__DIRECTIVE__
Exactly reproduce the line that contains "What is the spacing" and all lines after it in the entries below, through the very last line.

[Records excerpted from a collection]
=======

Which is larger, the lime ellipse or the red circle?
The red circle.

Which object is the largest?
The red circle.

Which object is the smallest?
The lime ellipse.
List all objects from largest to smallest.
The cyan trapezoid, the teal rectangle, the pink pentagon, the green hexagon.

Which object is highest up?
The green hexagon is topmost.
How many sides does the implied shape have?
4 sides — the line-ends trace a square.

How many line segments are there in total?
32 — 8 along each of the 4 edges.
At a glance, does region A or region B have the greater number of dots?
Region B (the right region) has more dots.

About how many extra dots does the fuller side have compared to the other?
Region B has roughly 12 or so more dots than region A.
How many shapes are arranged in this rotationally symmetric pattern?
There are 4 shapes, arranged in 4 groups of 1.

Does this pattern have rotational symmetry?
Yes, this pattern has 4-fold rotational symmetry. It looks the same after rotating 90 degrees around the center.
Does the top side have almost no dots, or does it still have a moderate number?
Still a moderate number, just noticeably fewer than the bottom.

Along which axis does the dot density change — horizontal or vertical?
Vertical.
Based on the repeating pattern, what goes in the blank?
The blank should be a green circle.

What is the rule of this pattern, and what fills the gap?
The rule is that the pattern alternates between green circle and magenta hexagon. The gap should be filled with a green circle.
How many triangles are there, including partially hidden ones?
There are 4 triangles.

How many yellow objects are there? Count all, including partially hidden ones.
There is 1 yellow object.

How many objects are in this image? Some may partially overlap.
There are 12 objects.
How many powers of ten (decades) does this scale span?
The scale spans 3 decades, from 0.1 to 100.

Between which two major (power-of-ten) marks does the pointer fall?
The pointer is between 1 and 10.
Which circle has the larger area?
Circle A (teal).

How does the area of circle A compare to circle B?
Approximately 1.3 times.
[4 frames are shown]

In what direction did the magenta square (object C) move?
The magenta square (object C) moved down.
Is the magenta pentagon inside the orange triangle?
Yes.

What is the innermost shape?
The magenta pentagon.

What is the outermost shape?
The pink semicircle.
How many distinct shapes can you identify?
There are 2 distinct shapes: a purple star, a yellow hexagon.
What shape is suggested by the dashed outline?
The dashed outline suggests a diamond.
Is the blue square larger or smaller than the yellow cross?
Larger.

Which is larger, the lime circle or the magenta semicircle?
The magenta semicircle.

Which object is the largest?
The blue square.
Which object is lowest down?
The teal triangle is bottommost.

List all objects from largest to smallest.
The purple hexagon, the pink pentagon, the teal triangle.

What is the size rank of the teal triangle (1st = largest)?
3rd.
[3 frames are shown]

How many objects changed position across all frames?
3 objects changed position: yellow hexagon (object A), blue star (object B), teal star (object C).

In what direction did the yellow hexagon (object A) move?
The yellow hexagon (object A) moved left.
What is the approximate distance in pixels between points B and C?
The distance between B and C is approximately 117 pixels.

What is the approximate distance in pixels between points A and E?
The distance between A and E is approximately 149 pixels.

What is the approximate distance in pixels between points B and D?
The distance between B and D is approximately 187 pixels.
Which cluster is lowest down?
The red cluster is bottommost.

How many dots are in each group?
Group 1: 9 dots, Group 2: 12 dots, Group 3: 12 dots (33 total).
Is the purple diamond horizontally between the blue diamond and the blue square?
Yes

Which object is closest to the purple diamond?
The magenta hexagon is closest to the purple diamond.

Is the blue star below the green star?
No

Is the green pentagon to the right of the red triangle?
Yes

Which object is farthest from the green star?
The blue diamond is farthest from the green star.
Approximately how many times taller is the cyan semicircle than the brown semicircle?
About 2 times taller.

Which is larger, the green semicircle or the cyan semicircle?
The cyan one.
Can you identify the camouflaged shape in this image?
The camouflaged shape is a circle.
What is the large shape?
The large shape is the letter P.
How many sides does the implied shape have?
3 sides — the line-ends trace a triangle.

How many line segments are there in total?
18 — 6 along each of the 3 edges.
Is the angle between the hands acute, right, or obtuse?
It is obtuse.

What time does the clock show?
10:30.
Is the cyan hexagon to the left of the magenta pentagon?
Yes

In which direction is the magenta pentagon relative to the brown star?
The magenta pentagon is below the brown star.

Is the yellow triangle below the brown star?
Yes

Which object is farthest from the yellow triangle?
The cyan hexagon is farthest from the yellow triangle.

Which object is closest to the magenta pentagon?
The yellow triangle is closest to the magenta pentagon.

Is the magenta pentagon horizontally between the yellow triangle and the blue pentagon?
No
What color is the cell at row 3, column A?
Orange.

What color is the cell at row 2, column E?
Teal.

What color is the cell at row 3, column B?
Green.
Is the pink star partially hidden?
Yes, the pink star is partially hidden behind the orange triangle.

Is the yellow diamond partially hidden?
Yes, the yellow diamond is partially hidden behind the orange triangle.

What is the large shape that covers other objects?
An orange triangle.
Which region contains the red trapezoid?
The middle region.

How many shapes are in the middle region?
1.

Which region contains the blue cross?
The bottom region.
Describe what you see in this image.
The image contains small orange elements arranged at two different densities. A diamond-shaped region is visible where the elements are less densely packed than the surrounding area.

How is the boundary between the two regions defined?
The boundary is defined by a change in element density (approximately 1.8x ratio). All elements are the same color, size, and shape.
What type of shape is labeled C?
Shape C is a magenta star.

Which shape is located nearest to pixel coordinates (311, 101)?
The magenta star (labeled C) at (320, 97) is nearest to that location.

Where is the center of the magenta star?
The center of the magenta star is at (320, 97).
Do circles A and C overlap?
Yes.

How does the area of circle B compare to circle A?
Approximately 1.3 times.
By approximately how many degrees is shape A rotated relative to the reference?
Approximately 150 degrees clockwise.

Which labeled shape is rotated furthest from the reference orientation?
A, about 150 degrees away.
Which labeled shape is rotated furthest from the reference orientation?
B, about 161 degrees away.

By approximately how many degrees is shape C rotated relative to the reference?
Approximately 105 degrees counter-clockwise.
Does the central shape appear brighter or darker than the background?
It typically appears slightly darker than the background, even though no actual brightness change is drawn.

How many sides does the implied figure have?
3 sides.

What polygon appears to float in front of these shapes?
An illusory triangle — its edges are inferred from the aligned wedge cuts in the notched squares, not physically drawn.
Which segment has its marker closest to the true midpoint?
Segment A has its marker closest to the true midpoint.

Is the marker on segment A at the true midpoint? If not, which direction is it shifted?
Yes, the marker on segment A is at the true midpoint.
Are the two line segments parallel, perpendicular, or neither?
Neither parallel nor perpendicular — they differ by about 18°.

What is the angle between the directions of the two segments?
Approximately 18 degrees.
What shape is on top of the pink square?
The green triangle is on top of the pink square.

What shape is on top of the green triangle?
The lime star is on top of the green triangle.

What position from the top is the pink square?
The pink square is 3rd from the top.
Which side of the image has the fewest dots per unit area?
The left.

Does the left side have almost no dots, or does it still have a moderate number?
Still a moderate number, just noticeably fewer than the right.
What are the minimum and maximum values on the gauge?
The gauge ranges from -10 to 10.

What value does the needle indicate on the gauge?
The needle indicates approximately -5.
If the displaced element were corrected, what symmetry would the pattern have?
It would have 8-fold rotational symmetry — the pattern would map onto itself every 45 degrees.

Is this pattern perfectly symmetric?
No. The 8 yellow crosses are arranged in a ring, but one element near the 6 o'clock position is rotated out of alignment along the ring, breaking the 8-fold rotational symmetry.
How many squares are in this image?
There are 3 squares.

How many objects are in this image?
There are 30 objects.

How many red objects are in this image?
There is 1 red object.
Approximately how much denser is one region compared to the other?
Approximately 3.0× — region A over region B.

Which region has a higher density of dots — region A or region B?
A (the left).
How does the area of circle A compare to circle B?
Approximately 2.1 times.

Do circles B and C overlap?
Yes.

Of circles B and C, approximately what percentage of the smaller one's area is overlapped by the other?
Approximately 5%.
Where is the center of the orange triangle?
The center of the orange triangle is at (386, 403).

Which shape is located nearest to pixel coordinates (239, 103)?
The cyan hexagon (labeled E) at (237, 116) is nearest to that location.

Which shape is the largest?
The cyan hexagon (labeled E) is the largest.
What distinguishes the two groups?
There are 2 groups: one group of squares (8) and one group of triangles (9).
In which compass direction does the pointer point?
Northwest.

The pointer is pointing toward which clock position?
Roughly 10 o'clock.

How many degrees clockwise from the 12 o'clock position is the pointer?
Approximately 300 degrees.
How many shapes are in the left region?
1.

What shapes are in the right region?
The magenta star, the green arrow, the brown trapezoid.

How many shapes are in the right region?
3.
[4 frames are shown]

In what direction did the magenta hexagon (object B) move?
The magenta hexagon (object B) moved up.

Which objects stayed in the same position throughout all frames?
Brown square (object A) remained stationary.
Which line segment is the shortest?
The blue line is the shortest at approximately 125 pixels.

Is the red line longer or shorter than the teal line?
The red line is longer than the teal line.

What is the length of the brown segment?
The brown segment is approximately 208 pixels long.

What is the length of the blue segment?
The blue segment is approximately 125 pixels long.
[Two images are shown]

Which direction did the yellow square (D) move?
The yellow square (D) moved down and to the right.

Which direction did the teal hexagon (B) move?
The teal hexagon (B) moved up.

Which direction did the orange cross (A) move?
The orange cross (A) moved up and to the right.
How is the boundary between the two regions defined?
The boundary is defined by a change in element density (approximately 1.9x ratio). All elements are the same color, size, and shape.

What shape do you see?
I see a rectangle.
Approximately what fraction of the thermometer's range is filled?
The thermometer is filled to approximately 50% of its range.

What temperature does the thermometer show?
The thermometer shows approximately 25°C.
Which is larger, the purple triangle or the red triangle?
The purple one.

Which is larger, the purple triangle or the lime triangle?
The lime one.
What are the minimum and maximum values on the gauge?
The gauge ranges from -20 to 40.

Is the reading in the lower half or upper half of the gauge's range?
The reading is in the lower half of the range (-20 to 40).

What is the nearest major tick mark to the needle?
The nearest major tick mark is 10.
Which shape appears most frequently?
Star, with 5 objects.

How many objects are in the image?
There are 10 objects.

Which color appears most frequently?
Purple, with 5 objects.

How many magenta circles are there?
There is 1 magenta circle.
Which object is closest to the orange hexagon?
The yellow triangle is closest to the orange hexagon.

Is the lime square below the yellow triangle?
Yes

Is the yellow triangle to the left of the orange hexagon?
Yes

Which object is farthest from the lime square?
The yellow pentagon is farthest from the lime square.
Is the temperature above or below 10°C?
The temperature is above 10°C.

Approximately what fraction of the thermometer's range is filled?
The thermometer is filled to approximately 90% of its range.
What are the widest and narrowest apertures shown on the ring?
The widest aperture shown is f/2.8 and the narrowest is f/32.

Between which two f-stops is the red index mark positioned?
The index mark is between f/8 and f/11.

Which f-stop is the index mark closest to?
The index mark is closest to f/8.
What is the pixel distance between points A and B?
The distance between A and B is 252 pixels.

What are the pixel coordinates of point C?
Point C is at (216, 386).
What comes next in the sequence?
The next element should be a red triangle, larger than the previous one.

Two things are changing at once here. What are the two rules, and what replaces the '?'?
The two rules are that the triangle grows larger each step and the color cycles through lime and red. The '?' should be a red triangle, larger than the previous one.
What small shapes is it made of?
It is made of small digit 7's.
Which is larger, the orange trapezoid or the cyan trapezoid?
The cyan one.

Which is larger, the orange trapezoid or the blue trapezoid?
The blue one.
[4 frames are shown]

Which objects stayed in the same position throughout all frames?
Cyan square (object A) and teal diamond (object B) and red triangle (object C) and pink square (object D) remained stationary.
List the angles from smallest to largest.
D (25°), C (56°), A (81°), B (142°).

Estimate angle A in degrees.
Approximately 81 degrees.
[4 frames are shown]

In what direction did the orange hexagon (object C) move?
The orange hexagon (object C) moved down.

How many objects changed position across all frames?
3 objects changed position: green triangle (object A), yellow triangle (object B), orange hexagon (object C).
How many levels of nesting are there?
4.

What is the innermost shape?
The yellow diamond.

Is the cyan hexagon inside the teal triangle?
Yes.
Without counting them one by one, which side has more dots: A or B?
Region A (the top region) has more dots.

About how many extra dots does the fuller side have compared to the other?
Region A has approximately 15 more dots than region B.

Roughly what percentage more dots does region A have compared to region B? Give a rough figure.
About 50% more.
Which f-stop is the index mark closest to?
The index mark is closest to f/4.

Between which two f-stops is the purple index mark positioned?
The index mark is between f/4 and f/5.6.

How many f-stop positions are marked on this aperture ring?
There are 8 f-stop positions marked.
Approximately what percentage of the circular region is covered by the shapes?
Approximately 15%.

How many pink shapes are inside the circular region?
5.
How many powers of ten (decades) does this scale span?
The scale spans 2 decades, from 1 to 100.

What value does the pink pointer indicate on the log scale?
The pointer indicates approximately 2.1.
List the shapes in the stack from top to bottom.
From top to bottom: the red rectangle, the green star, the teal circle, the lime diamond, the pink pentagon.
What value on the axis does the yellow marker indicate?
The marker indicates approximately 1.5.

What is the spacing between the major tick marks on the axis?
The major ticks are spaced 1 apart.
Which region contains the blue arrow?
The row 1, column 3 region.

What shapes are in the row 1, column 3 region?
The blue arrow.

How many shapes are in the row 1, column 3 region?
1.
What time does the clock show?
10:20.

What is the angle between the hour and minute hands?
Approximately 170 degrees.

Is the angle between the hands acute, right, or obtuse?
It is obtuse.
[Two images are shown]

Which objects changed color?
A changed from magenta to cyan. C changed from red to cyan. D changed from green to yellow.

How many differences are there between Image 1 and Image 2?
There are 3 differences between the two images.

=======

__REPLY TO THE EXERCISE__
What is the spacing between the major tick marks on the axis?
The major ticks are spaced 1 apart.
Which region contains the blue arrow?
The row 1, column 3 region.

What shapes are in the row 1, column 3 region?
The blue arrow.

How many shapes are in the row 1, column 3 region?
1.
What time does the clock show?
10:20.

What is the angle between the hour and minute hands?
Approximately 170 degrees.

Is the angle between the hands acute, right, or obtuse?
It is obtuse.
[Two images are shown]

Which objects changed color?
A changed from magenta to cyan. C changed from red to cyan. D changed from green to yellow.

How many differences are there between Image 1 and Image 2?
There are 3 differences between the two images.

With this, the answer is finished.